▸ **What the task asks**:
Only the lines from the one containing "[Two images are shown]" through the one containing "Which objects changed color?" should be duplicated, exactly as they appear. Pictures are to be left out.

══ Listed entries ══

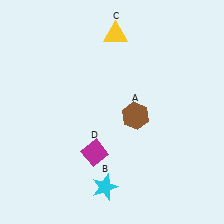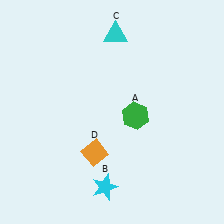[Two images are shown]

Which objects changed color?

═══
══ Listed entries ══

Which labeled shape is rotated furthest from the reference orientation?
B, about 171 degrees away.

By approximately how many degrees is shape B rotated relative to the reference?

═══

▸ **Written response**:
[Two images are shown]

Which objects changed color?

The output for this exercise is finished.